PROBLEM TO SOLVE
Repeat every entry word for word, but leave the images out of your copy.

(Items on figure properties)
----------------

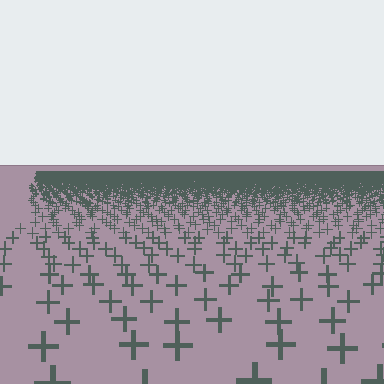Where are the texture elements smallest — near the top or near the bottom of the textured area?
Near the top.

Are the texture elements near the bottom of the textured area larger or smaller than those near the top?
Larger. Near the bottom, elements are closer to the viewer and appear at a bigger on-screen size.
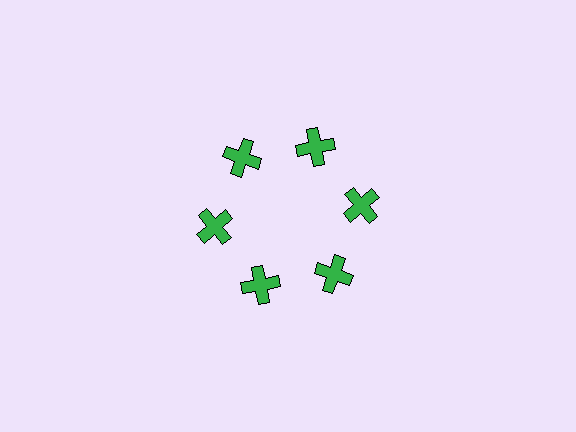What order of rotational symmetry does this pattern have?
This pattern has 6-fold rotational symmetry.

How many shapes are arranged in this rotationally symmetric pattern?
There are 6 shapes, arranged in 6 groups of 1.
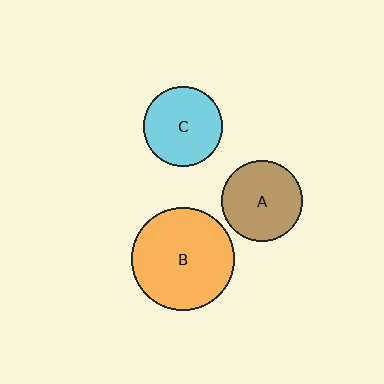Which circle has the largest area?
Circle B (orange).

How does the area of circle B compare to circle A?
Approximately 1.6 times.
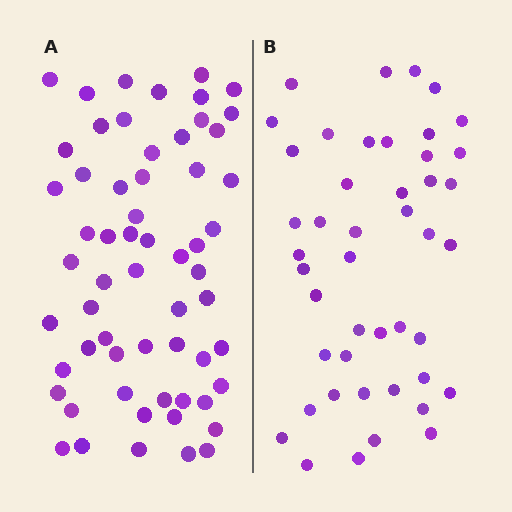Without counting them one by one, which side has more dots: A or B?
Region A (the left region) has more dots.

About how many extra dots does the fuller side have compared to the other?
Region A has approximately 15 more dots than region B.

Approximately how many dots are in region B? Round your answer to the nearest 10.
About 50 dots. (The exact count is 45, which rounds to 50.)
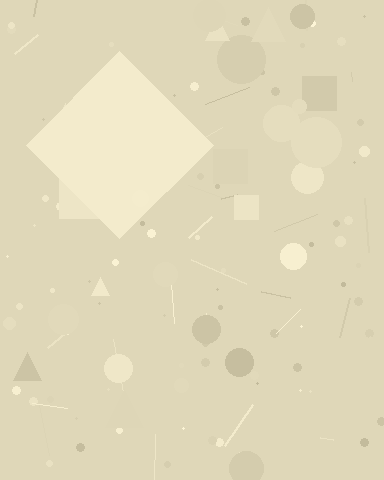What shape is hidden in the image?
A diamond is hidden in the image.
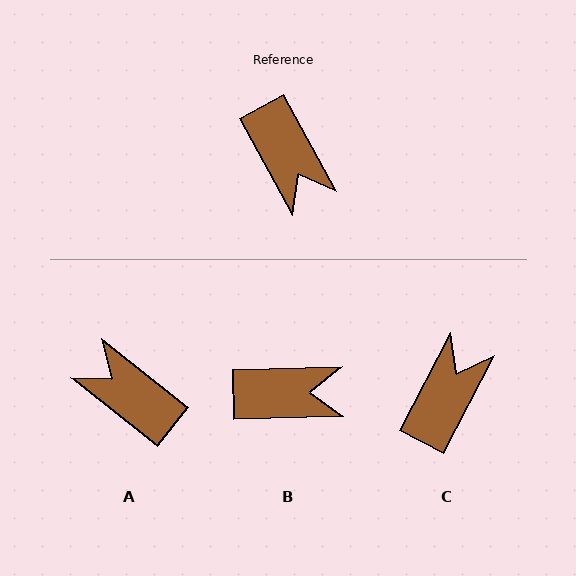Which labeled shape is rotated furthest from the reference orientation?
A, about 157 degrees away.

----------------

WRITTEN RESPONSE
Where are the texture elements smallest — near the top or near the bottom of the textured area?
Near the top.

Are the texture elements near the bottom of the textured area larger or smaller than those near the top?
Larger. Near the bottom, elements are closer to the viewer and appear at a bigger on-screen size.
What order of rotational symmetry does this pattern have?
This pattern has 6-fold rotational symmetry.

How many shapes are arranged in this rotationally symmetric pattern?
There are 6 shapes, arranged in 6 groups of 1.
Which circle has the largest area?
Circle B (orange).

How does the area of circle B compare to circle A?
Approximately 1.6 times.
Without counting them one by one, which side has more dots: A or B?
Region A (the left region) has more dots.

About how many extra dots does the fuller side have compared to the other?
Region A has approximately 15 more dots than region B.

Approximately how many dots are in region B? Round your answer to the nearest 10.
About 50 dots. (The exact count is 45, which rounds to 50.)
What shape is hidden in the image?
A diamond is hidden in the image.
Which labeled shape is rotated furthest from the reference orientation?
A, about 157 degrees away.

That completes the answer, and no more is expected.